• [TASK INSTRUCTIONS]: Pictures excluded, retype the lines from the one containing "What is the approximate midpoint between points A" through the last line of the data below, both included.

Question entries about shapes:
-----
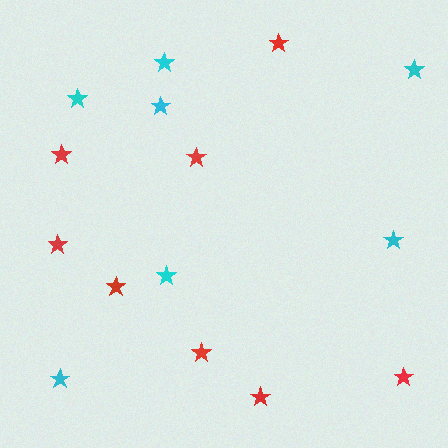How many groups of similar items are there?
There are 2 groups: one group of red stars (8) and one group of cyan stars (7).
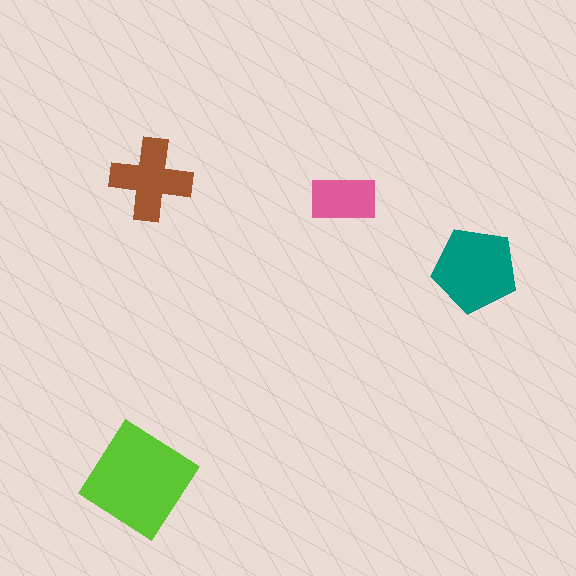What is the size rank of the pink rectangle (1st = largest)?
4th.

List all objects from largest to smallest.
The lime diamond, the teal pentagon, the brown cross, the pink rectangle.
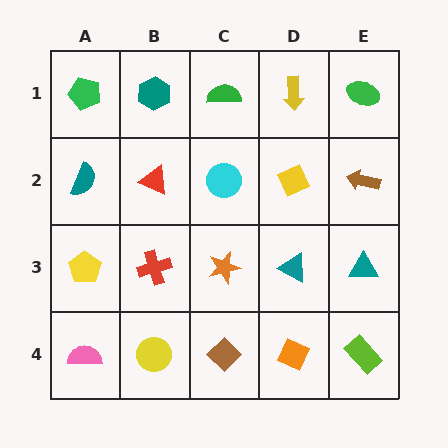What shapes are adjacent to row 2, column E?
A green ellipse (row 1, column E), a teal triangle (row 3, column E), a yellow diamond (row 2, column D).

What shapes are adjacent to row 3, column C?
A cyan circle (row 2, column C), a brown diamond (row 4, column C), a red cross (row 3, column B), a teal triangle (row 3, column D).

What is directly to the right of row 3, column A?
A red cross.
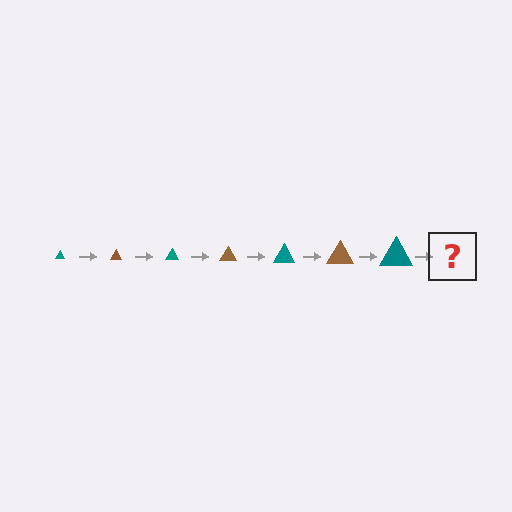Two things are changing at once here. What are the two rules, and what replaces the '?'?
The two rules are that the triangle grows larger each step and the color cycles through teal and brown. The '?' should be a brown triangle, larger than the previous one.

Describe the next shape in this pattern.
It should be a brown triangle, larger than the previous one.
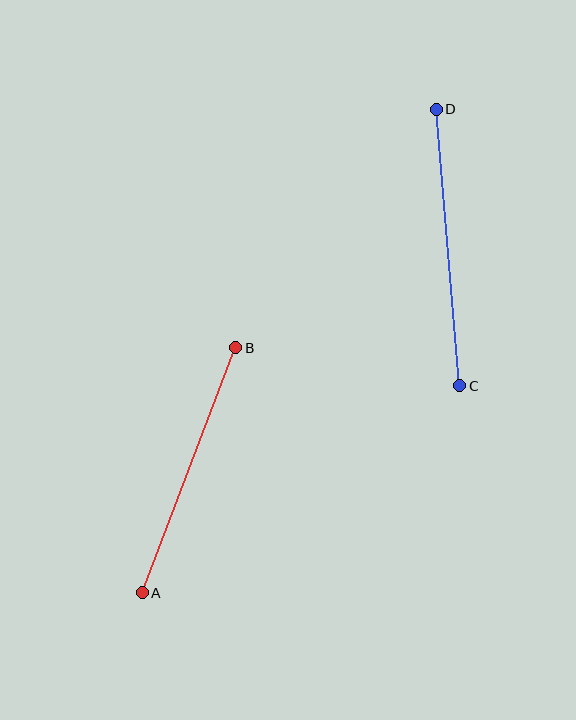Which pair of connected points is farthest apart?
Points C and D are farthest apart.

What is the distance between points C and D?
The distance is approximately 278 pixels.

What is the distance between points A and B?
The distance is approximately 262 pixels.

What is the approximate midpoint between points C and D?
The midpoint is at approximately (448, 248) pixels.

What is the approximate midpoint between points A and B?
The midpoint is at approximately (189, 470) pixels.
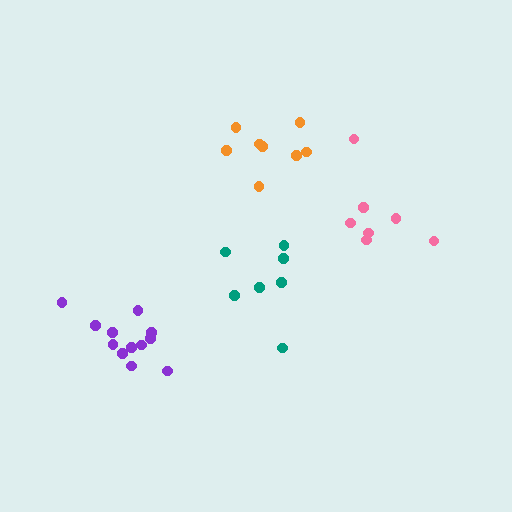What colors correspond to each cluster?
-----
• [FINAL RESULT]:
What is the approximate midpoint between points A and B?
The midpoint is at approximately (189, 470) pixels.
What colors correspond to each cluster?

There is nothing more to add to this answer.